> _What you need to do_
What lies from the line containing "What position from" through the line containing "Is the cyan triangle below the lime circle?"? Print exactly those lines, with both ends, and no others.

(Records excerpted from a collection)

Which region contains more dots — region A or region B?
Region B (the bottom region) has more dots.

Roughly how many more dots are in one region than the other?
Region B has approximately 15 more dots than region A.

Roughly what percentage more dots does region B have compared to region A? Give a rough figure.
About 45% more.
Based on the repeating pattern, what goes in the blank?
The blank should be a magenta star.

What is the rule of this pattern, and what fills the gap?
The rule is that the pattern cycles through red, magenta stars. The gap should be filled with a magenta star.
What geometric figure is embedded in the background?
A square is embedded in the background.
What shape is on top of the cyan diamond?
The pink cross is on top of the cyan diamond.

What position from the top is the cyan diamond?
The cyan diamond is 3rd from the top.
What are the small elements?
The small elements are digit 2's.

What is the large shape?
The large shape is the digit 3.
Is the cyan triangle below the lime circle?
--
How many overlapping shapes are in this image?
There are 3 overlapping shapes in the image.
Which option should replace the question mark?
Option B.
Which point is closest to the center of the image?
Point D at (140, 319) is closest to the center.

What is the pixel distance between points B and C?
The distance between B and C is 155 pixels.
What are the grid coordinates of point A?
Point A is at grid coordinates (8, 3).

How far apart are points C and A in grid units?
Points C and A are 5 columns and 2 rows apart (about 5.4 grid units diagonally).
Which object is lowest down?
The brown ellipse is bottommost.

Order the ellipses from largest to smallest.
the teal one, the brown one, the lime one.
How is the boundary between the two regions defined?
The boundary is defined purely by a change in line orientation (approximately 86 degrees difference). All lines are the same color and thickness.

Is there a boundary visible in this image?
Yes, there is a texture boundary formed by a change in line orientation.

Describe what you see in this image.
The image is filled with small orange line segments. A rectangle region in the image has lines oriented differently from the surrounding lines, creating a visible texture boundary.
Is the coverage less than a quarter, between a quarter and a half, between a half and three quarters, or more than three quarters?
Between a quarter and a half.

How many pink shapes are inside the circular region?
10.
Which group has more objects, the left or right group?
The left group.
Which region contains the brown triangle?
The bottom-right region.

> _Task result_
What position from the top is the cyan diamond?
The cyan diamond is 3rd from the top.
What are the small elements?
The small elements are digit 2's.

What is the large shape?
The large shape is the digit 3.
Is the cyan triangle below the lime circle?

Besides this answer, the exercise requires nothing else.